To do: Exact reproduction of the data is required, with images excluded.
Start of Provided information
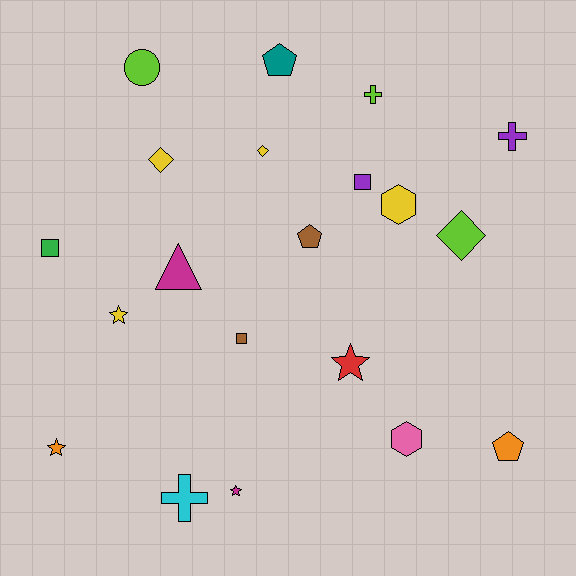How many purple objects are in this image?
There are 2 purple objects.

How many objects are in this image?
There are 20 objects.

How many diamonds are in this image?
There are 3 diamonds.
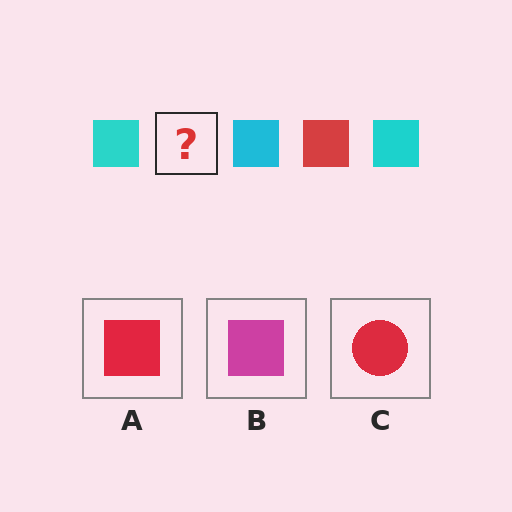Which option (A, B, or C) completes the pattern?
A.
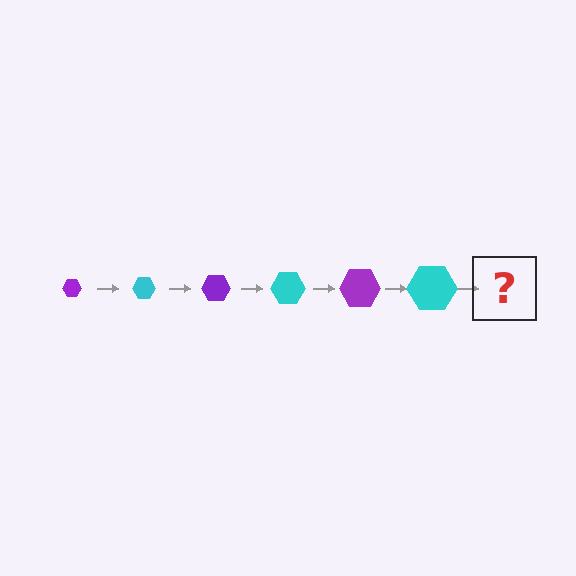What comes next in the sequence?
The next element should be a purple hexagon, larger than the previous one.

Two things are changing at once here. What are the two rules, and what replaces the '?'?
The two rules are that the hexagon grows larger each step and the color cycles through purple and cyan. The '?' should be a purple hexagon, larger than the previous one.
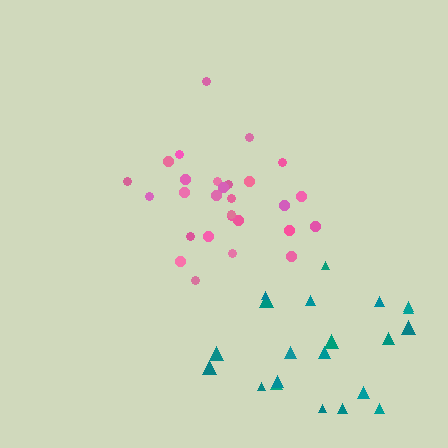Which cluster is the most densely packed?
Pink.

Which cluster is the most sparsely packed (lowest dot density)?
Teal.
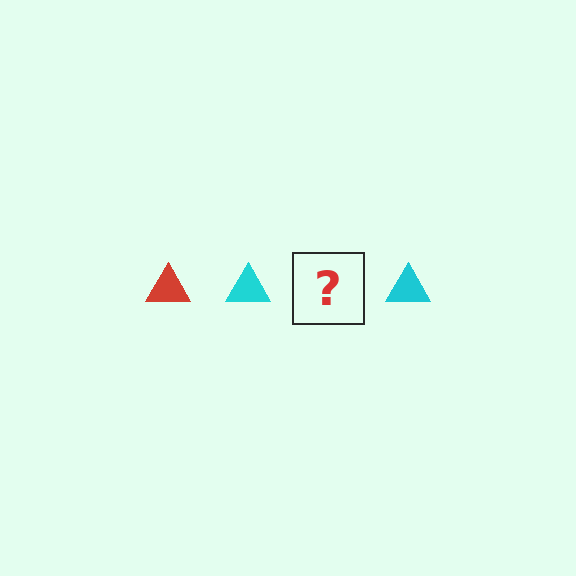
End of Provided information
Output below:
How many purple objects are in this image?
There are 2 purple objects.

How many objects are in this image?
There are 20 objects.

How many diamonds are in this image?
There are 3 diamonds.
Which option (A, B, or C) completes the pattern?
A.
What comes next in the sequence?
The next element should be a purple hexagon, larger than the previous one.

Two things are changing at once here. What are the two rules, and what replaces the '?'?
The two rules are that the hexagon grows larger each step and the color cycles through purple and cyan. The '?' should be a purple hexagon, larger than the previous one.
Which cluster is the most densely packed?
Pink.

Which cluster is the most sparsely packed (lowest dot density)?
Teal.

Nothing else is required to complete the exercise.